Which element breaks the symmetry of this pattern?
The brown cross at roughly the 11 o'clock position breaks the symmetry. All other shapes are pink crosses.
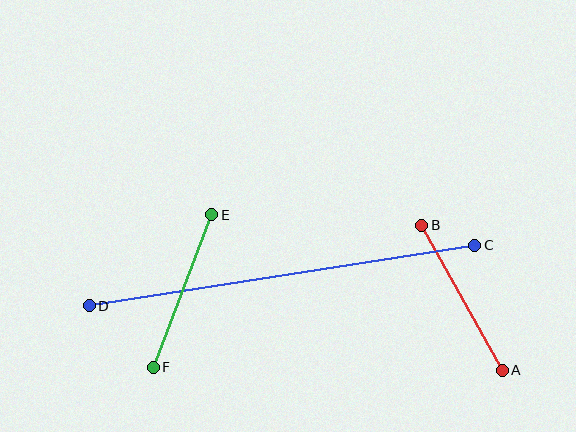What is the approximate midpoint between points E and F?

○ ○ ○

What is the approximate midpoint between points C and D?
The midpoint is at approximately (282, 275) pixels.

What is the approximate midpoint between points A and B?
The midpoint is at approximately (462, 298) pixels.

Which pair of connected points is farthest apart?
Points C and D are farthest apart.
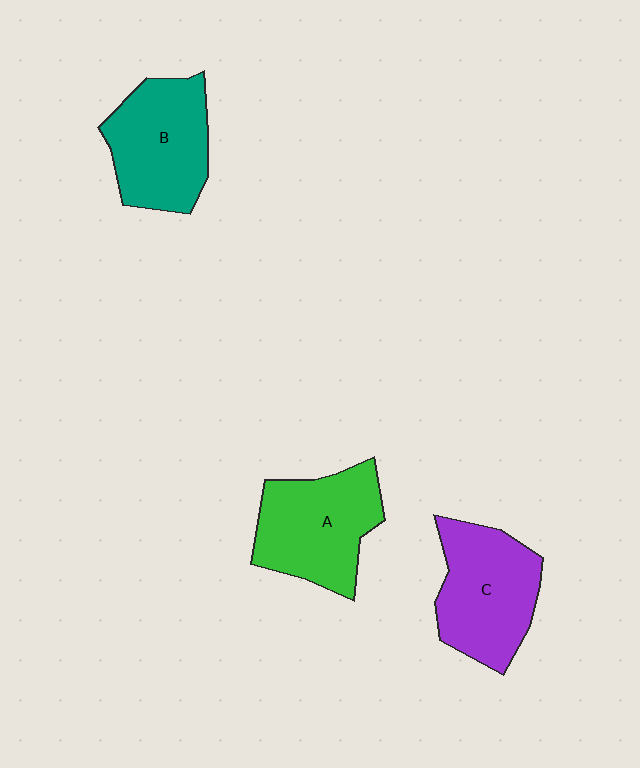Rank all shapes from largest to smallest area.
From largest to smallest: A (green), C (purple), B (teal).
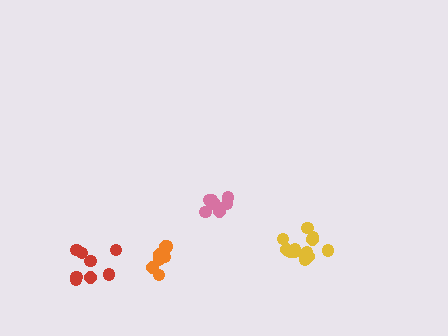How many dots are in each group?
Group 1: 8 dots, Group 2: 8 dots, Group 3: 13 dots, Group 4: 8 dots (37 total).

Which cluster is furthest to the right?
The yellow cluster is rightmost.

○ ○ ○

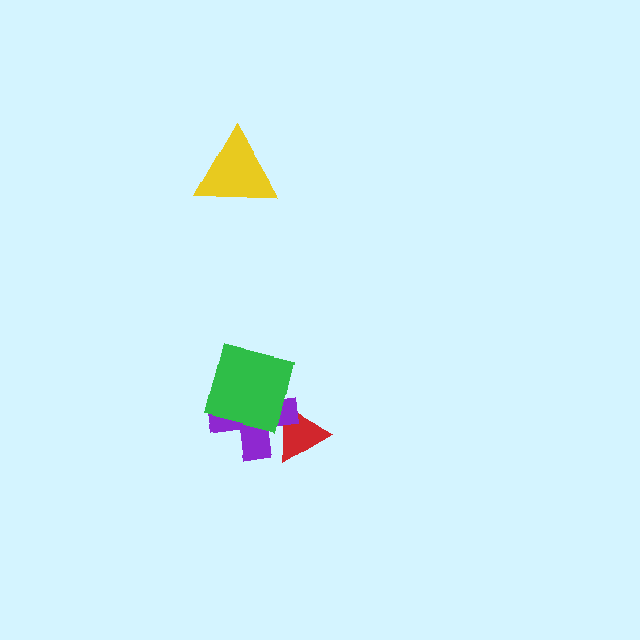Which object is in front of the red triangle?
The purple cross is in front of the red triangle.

○ ○ ○

- [Stated problem] Above are the records. Print exactly the lines from the one containing "Which element breaks" to the one containing "What is the approximate midpoint between points E", both included, and nothing else; pictures are excluded.

- [Correct result]
Which element breaks the symmetry of this pattern?
The brown cross at roughly the 11 o'clock position breaks the symmetry. All other shapes are pink crosses.
What is the approximate midpoint between points E and F?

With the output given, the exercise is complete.